==== Given records
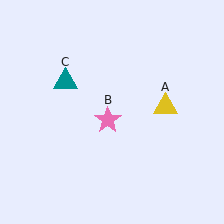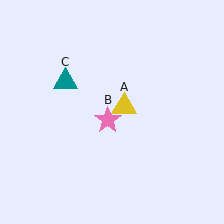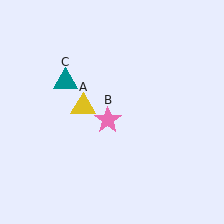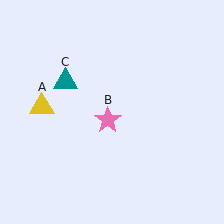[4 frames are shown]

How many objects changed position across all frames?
1 object changed position: yellow triangle (object A).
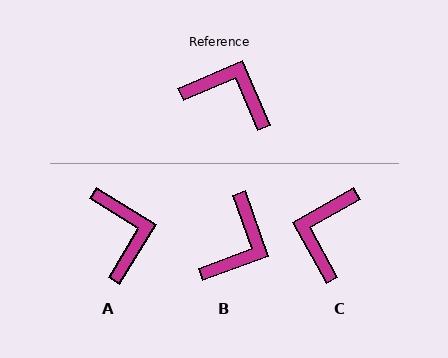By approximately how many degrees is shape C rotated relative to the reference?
Approximately 96 degrees counter-clockwise.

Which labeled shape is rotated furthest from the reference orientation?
C, about 96 degrees away.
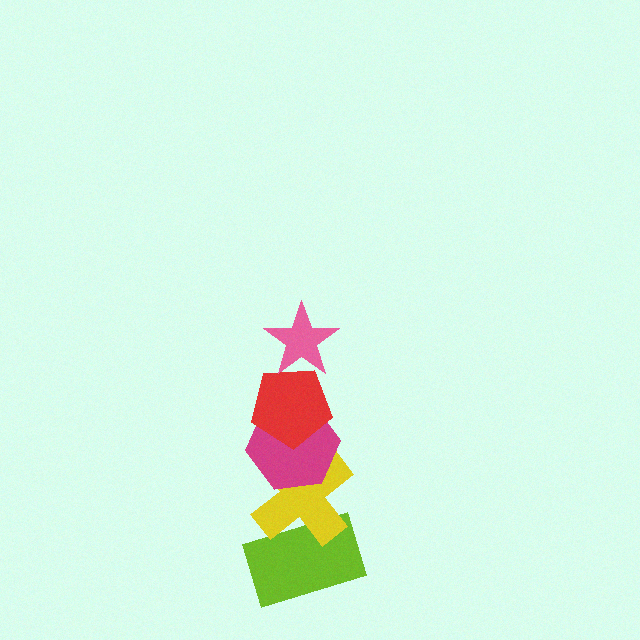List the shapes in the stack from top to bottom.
From top to bottom: the pink star, the red pentagon, the magenta hexagon, the yellow cross, the lime rectangle.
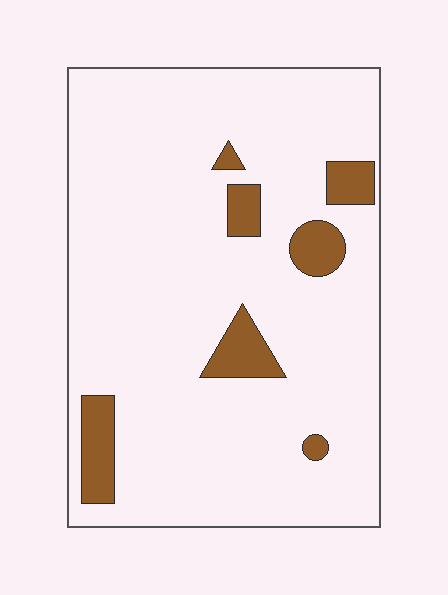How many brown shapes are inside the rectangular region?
7.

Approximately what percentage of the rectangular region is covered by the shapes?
Approximately 10%.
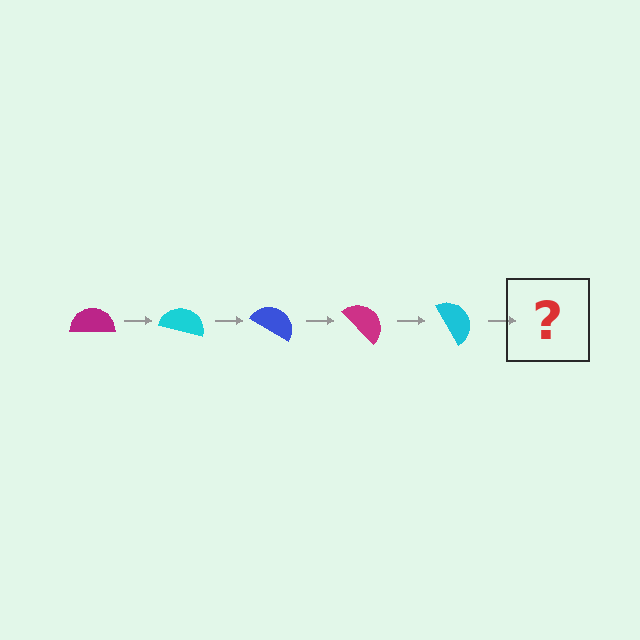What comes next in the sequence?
========
**Exercise details:** Print the records word for word and exclude any picture they hold.

**The completed task:**
[4 frames are shown]

How many objects changed position across all frames?
1 object changed position: yellow triangle (object A).
By approximately how many degrees is shape C rotated relative to the reference?
Approximately 96 degrees counter-clockwise.

Which labeled shape is rotated furthest from the reference orientation?
C, about 96 degrees away.
List the shapes in the stack from top to bottom.
From top to bottom: the pink star, the red pentagon, the magenta hexagon, the yellow cross, the lime rectangle.
How many brown shapes are inside the rectangular region?
7.

Approximately what percentage of the rectangular region is covered by the shapes?
Approximately 10%.
What comes next in the sequence?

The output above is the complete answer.